Exercise brief:
Print every entry, word for word, and skip the images.

Saved data entries:
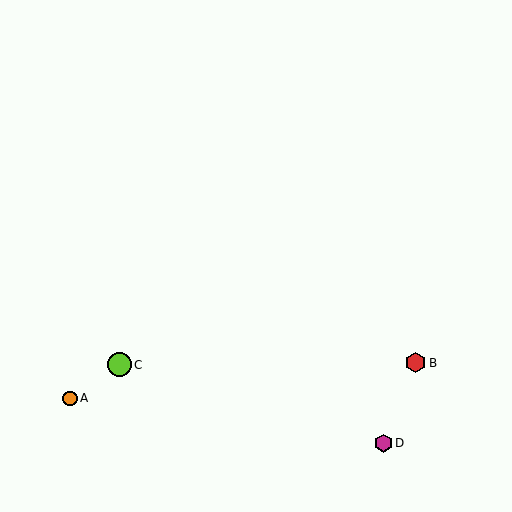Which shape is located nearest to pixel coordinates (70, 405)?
The orange circle (labeled A) at (70, 398) is nearest to that location.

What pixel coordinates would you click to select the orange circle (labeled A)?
Click at (70, 398) to select the orange circle A.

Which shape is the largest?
The lime circle (labeled C) is the largest.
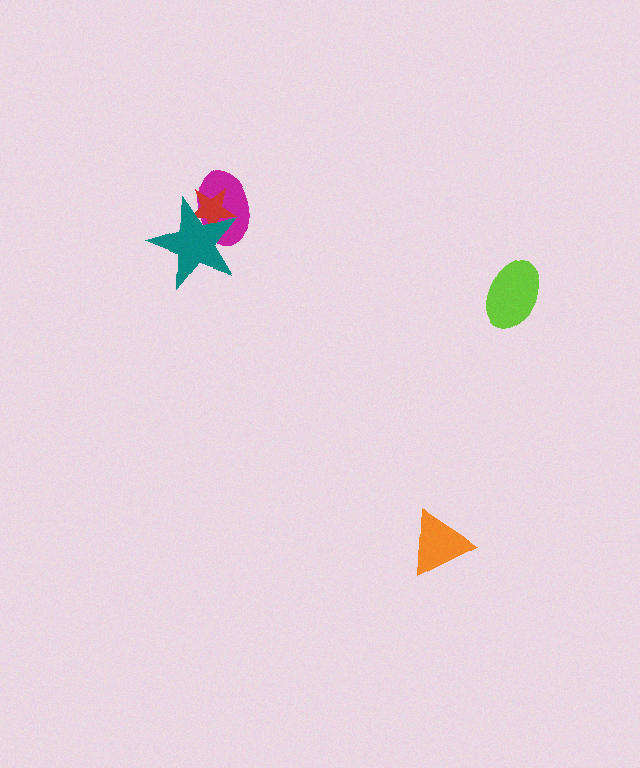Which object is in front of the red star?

Result of this task:
Which shape is located nearest to pixel coordinates (70, 405)?
The orange circle (labeled A) at (70, 398) is nearest to that location.

What pixel coordinates would you click to select the orange circle (labeled A)?
Click at (70, 398) to select the orange circle A.

Which shape is the largest?
The lime circle (labeled C) is the largest.
Which object is in front of the red star?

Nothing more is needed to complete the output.